▶ Work required
Without the images, write out the whole listing exactly.

(Data entries about shape features)
══════════════════════════════

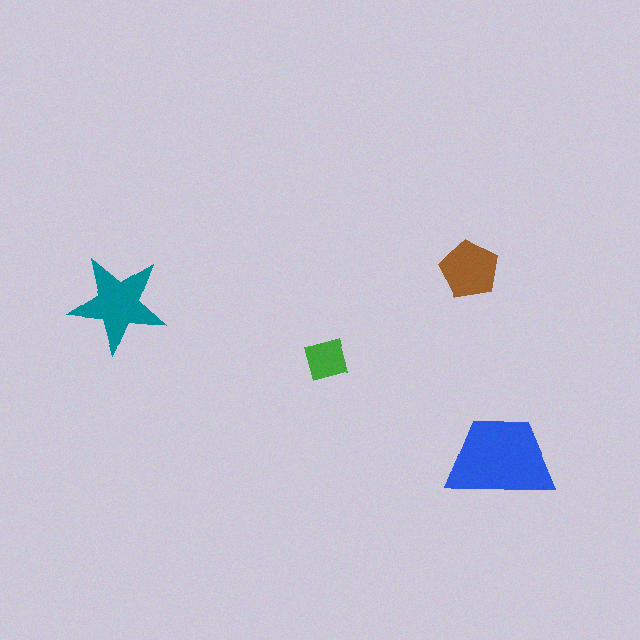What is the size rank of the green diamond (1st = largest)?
4th.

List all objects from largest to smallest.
The blue trapezoid, the teal star, the brown pentagon, the green diamond.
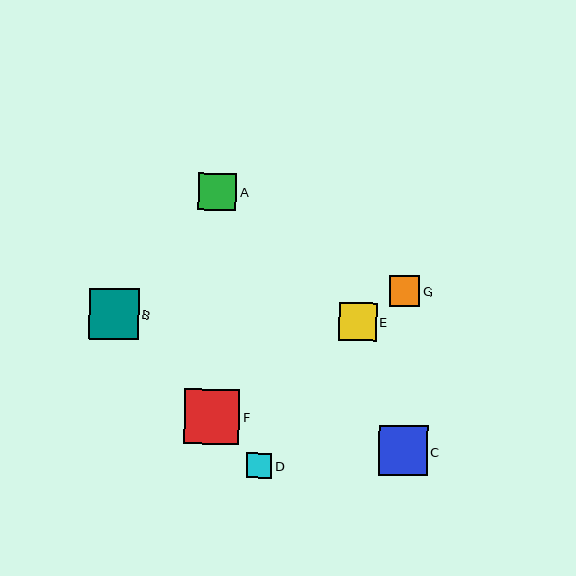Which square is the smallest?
Square D is the smallest with a size of approximately 25 pixels.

══════════════════════════════

▶ Written answer
What is the size rank of the green diamond (1st = largest)?
4th.

List all objects from largest to smallest.
The blue trapezoid, the teal star, the brown pentagon, the green diamond.
Which square is the smallest?
Square D is the smallest with a size of approximately 25 pixels.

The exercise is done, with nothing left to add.